■ OBJECTIVE:
Copy each line of the entries beneath that contains the word "shown".
---------- EXTRACTED ENTRIES
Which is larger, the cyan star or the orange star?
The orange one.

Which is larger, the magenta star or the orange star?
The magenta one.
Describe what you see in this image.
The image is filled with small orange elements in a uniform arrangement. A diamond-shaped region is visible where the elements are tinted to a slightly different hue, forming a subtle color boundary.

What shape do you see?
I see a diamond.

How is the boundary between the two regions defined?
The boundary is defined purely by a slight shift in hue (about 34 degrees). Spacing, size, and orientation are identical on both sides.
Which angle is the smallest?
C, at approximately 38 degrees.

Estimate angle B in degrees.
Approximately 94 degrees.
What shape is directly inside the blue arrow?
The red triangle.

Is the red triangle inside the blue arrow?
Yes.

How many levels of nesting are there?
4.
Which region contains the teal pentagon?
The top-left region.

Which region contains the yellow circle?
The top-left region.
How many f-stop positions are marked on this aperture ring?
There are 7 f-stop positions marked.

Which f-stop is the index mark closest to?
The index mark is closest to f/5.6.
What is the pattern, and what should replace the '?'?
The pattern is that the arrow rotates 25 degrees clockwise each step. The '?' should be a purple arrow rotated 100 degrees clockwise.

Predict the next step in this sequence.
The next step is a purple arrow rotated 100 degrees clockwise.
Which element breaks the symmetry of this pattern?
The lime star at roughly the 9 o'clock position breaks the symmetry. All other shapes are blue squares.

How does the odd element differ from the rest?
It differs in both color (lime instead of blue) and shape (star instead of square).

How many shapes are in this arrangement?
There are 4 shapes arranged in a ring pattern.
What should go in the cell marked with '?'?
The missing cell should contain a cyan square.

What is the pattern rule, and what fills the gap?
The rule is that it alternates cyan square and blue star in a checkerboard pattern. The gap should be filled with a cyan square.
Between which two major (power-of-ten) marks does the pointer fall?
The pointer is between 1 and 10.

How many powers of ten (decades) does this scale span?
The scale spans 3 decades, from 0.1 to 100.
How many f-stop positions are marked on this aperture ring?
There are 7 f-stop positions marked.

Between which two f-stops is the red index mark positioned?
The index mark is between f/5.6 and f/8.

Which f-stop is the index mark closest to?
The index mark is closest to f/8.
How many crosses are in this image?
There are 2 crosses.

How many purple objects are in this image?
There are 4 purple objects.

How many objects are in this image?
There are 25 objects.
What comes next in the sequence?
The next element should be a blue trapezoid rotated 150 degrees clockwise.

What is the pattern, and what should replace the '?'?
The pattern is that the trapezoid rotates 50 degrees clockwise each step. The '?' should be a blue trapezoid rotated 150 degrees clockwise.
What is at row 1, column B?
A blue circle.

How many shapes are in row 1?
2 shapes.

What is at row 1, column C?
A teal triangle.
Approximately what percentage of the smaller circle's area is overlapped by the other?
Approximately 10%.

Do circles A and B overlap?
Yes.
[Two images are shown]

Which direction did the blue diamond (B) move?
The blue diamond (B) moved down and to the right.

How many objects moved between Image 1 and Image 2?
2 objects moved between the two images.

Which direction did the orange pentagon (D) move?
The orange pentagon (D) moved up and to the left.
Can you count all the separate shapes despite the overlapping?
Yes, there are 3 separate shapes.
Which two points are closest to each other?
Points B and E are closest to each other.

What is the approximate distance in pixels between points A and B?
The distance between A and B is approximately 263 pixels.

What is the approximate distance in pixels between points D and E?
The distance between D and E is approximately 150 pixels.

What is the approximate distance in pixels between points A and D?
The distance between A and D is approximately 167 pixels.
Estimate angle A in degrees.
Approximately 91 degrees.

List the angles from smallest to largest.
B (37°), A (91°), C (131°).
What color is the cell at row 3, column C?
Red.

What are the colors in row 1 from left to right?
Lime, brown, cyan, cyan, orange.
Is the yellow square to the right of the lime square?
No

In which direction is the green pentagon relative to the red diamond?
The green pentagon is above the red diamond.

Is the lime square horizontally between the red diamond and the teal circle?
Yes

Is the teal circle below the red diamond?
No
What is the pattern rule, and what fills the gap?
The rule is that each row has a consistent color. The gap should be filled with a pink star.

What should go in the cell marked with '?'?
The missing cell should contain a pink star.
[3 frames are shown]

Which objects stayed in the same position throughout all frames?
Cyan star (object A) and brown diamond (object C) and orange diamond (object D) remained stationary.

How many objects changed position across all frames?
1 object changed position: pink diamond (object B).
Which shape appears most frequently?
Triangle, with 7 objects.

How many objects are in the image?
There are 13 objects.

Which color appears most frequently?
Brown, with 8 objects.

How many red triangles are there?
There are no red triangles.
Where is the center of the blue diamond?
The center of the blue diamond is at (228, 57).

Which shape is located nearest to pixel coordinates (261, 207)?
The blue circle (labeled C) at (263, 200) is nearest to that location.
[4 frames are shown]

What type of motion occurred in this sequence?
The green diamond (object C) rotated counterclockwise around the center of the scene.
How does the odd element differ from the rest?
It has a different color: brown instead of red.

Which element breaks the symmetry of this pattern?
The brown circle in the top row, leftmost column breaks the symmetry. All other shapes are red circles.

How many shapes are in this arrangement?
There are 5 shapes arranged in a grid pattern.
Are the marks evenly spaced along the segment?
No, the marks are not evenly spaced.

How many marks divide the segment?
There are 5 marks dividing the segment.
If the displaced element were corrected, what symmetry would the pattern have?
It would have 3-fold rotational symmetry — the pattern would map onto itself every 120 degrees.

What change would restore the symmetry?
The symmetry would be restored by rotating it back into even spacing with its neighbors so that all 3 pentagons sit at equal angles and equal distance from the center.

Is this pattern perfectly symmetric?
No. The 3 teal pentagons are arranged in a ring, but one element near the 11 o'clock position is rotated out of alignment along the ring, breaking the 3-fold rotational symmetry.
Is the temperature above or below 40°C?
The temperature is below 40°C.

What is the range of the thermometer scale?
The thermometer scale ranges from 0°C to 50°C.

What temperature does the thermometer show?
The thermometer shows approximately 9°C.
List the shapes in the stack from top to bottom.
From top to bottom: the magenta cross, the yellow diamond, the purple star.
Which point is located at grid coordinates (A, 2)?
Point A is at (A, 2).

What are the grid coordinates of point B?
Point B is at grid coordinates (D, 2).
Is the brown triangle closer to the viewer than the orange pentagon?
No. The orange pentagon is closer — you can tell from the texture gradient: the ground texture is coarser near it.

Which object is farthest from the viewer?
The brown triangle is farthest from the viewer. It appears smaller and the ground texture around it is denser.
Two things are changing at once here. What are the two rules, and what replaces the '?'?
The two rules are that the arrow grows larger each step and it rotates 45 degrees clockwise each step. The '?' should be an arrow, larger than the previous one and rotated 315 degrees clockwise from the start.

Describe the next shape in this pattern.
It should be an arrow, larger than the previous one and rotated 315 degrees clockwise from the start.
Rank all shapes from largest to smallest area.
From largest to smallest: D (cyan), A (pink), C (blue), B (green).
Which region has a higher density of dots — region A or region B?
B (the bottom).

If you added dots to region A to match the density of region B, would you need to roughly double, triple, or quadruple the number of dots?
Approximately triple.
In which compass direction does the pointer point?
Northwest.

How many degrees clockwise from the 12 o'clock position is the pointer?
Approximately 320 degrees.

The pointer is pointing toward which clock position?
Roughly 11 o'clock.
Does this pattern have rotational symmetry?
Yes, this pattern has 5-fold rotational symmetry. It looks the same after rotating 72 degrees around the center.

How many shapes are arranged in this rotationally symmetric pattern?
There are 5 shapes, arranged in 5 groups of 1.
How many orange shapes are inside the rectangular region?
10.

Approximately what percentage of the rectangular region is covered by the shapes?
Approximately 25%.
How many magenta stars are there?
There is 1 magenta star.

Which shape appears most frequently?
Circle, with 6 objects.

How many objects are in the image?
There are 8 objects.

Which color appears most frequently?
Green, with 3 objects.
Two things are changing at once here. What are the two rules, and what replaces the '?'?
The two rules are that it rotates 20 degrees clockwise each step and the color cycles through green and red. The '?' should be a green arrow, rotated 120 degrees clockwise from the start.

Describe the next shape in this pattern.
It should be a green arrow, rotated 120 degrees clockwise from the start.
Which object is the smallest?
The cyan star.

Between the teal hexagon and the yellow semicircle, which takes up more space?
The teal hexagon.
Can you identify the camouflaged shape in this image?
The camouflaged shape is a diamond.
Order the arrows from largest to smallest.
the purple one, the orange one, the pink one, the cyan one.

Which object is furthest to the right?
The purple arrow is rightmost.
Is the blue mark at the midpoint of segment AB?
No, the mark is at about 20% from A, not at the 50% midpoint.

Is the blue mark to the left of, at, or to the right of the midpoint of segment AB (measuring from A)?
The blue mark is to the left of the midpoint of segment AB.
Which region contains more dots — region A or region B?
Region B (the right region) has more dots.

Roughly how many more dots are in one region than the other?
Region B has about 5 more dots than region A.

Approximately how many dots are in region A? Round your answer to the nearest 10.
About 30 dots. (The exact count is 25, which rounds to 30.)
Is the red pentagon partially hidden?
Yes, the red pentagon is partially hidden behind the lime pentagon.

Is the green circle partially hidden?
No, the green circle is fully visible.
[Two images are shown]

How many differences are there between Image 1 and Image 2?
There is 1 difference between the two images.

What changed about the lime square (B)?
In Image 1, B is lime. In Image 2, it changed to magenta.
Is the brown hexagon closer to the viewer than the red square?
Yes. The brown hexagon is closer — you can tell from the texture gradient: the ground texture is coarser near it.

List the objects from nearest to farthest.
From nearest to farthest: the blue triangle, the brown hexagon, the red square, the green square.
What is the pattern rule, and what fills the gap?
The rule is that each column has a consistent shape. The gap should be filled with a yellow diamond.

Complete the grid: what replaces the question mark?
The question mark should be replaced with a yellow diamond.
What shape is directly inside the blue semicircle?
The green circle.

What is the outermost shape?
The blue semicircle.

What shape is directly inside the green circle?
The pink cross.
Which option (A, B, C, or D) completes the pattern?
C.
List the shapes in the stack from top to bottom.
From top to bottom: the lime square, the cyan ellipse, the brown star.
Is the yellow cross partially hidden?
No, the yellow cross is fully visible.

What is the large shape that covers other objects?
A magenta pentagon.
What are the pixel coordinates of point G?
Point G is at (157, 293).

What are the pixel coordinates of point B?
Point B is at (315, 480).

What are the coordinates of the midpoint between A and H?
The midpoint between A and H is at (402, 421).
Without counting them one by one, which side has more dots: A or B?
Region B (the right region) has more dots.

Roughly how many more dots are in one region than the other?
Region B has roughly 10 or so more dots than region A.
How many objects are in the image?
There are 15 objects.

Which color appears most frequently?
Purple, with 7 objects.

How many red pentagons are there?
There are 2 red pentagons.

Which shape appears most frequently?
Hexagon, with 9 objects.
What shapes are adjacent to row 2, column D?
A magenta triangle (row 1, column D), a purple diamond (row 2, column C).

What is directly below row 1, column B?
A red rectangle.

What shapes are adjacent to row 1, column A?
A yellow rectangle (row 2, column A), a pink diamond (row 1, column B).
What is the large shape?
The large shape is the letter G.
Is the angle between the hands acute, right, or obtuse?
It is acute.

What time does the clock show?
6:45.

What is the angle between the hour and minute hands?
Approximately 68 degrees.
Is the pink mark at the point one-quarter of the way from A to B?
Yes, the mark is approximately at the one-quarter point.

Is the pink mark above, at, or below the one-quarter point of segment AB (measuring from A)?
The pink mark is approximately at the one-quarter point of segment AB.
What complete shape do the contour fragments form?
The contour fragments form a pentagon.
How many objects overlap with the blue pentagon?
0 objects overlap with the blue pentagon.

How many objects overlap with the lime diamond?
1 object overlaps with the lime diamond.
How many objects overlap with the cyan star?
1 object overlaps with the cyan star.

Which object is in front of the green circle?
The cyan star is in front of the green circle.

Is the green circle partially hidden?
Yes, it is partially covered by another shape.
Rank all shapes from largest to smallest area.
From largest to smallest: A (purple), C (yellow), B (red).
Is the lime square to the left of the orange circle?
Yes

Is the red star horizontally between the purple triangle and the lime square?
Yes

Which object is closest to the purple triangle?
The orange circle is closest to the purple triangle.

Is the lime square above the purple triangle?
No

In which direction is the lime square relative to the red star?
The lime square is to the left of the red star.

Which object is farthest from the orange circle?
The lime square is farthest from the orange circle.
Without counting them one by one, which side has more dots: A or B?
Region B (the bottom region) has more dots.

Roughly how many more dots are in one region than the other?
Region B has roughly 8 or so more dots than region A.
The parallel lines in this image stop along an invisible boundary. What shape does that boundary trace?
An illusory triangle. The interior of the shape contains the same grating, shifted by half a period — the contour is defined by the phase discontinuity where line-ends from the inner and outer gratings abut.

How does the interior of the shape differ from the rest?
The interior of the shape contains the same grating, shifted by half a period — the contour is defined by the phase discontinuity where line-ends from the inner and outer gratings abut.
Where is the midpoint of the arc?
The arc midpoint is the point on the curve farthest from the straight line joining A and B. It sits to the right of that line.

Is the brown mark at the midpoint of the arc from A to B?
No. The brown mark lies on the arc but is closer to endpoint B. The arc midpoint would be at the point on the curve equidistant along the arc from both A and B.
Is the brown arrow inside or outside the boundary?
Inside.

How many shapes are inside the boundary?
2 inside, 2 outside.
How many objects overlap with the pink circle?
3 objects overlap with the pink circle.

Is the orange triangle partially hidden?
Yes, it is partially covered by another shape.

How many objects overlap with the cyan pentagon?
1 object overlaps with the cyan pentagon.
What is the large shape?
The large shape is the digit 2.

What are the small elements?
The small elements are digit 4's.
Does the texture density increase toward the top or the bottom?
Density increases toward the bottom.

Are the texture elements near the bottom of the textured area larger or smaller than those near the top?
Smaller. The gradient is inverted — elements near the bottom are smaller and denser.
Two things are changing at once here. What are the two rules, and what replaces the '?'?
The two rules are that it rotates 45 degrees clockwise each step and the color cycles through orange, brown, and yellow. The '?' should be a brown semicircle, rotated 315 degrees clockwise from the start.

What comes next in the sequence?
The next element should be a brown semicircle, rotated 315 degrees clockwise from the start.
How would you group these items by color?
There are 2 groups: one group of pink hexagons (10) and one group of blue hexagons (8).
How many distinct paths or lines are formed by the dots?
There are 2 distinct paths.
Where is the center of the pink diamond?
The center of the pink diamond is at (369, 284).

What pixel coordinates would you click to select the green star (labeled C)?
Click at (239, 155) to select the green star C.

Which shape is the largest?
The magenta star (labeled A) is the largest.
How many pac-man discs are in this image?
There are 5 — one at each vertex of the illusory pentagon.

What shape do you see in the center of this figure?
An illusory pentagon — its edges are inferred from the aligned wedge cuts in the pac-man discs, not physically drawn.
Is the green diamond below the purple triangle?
--------------------
■ SOLUTION FOR THIS PROBLEM:
[Two images are shown]
[3 frames are shown]
[4 frames are shown]
[Two images are shown]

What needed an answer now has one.